Prompt
Exclude the pictures and retype the entries as written.

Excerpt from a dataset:
▬▬▬▬▬▬▬▬▬▬

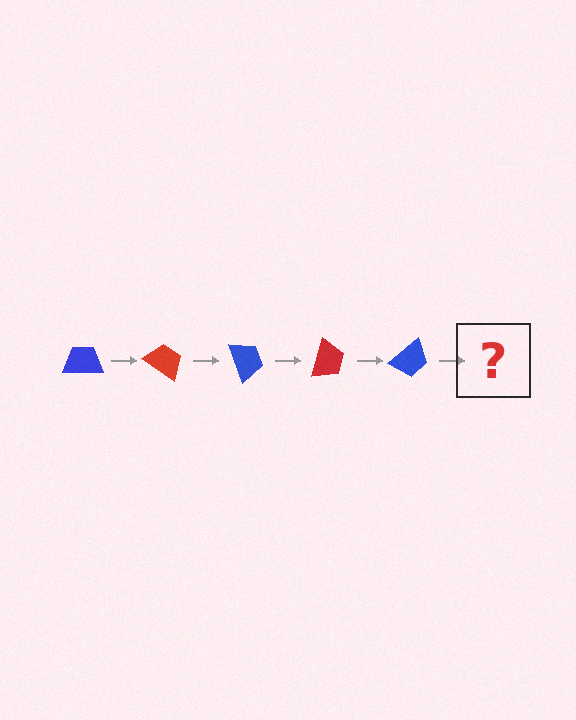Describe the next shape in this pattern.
It should be a red trapezoid, rotated 175 degrees clockwise from the start.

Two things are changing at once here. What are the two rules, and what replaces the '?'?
The two rules are that it rotates 35 degrees clockwise each step and the color cycles through blue and red. The '?' should be a red trapezoid, rotated 175 degrees clockwise from the start.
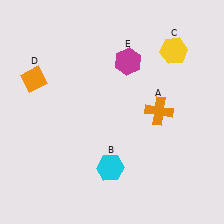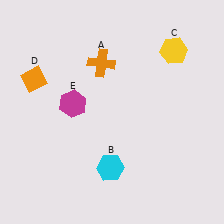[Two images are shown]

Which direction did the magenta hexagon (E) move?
The magenta hexagon (E) moved down and to the left.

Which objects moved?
The objects that moved are: the orange cross (A), the magenta hexagon (E).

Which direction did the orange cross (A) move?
The orange cross (A) moved up and to the left.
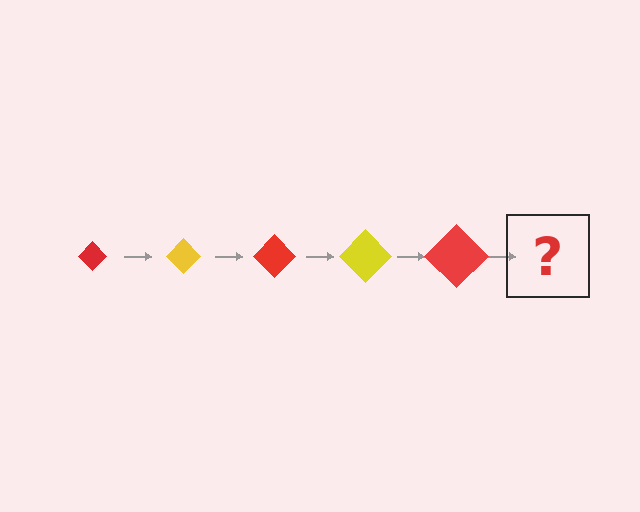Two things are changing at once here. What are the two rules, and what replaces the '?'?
The two rules are that the diamond grows larger each step and the color cycles through red and yellow. The '?' should be a yellow diamond, larger than the previous one.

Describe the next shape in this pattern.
It should be a yellow diamond, larger than the previous one.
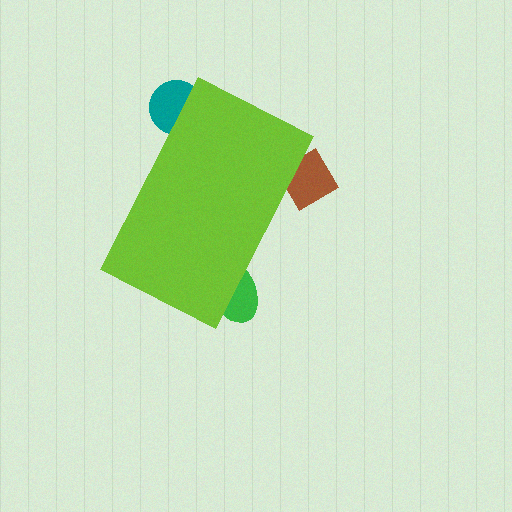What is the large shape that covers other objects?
A lime rectangle.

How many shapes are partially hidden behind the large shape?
3 shapes are partially hidden.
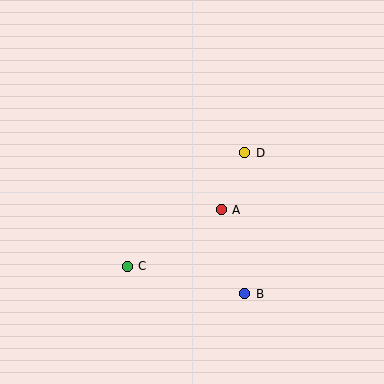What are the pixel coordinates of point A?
Point A is at (221, 210).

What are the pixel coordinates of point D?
Point D is at (245, 153).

▬▬▬▬▬▬▬▬▬▬

Solution
Describe the next shape in this pattern.
It should be a red trapezoid, rotated 175 degrees clockwise from the start.

Two things are changing at once here. What are the two rules, and what replaces the '?'?
The two rules are that it rotates 35 degrees clockwise each step and the color cycles through blue and red. The '?' should be a red trapezoid, rotated 175 degrees clockwise from the start.
[Two images are shown]

Which direction did the magenta hexagon (E) move?
The magenta hexagon (E) moved down and to the left.

Which objects moved?
The objects that moved are: the orange cross (A), the magenta hexagon (E).

Which direction did the orange cross (A) move?
The orange cross (A) moved up and to the left.
Two things are changing at once here. What are the two rules, and what replaces the '?'?
The two rules are that the diamond grows larger each step and the color cycles through red and yellow. The '?' should be a yellow diamond, larger than the previous one.

Describe the next shape in this pattern.
It should be a yellow diamond, larger than the previous one.
What is the large shape that covers other objects?
A lime rectangle.

How many shapes are partially hidden behind the large shape?
3 shapes are partially hidden.
What are the pixel coordinates of point A?
Point A is at (221, 210).

What are the pixel coordinates of point D?
Point D is at (245, 153).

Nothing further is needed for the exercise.